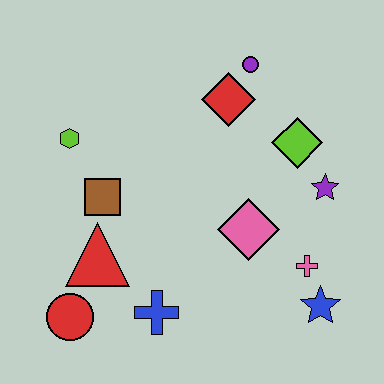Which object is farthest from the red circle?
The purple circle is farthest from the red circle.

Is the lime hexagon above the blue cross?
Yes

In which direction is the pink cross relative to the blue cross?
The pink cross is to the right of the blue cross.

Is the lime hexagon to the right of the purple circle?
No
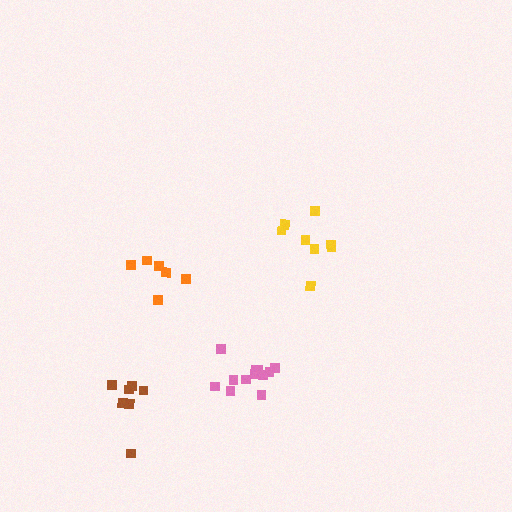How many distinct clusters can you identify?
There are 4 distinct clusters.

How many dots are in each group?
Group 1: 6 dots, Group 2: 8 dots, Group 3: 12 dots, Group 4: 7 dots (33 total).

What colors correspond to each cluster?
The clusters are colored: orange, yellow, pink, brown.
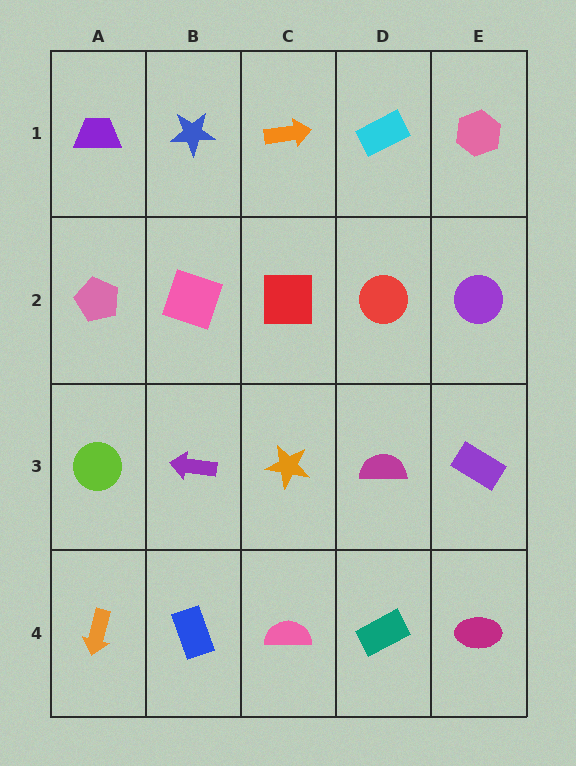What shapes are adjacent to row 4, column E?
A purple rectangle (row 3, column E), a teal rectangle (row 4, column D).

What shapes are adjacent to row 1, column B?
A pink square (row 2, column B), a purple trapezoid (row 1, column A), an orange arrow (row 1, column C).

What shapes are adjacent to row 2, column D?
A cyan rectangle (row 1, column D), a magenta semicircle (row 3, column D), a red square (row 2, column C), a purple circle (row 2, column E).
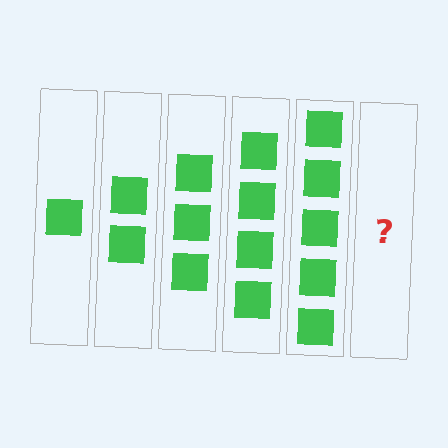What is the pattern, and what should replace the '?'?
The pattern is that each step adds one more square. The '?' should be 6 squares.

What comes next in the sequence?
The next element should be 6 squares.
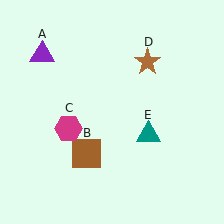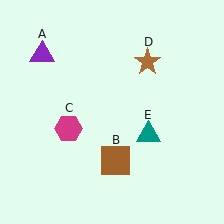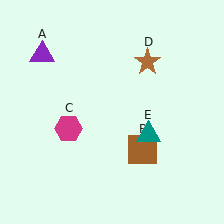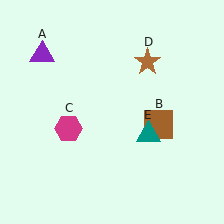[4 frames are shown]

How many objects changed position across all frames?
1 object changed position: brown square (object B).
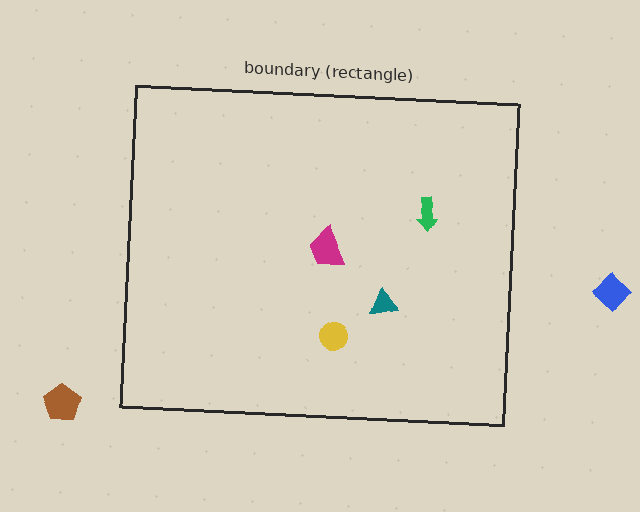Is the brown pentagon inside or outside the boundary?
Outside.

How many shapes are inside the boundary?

◇ ◇ ◇ ◇

JOB: Transcribe the material as is, with images omitted.

EXPECTED ANSWER:
Which object is farthest from the red circle?
The purple circle is farthest from the red circle.

Is the lime hexagon above the blue cross?
Yes

In which direction is the pink cross relative to the blue cross?
The pink cross is to the right of the blue cross.

Is the lime hexagon to the right of the purple circle?
No
How many distinct clusters can you identify?
There are 4 distinct clusters.

How many dots are in each group?
Group 1: 6 dots, Group 2: 8 dots, Group 3: 12 dots, Group 4: 7 dots (33 total).

What colors correspond to each cluster?
The clusters are colored: orange, yellow, pink, brown.
What shapes are adjacent to row 4, column E?
A purple rectangle (row 3, column E), a teal rectangle (row 4, column D).

What shapes are adjacent to row 1, column B?
A pink square (row 2, column B), a purple trapezoid (row 1, column A), an orange arrow (row 1, column C).

What shapes are adjacent to row 2, column D?
A cyan rectangle (row 1, column D), a magenta semicircle (row 3, column D), a red square (row 2, column C), a purple circle (row 2, column E).
What is the pattern, and what should replace the '?'?
The pattern is that each step adds one more square. The '?' should be 6 squares.

What comes next in the sequence?
The next element should be 6 squares.
[4 frames are shown]

How many objects changed position across all frames?
1 object changed position: brown square (object B).
Is the brown pentagon inside or outside the boundary?
Outside.

How many shapes are inside the boundary?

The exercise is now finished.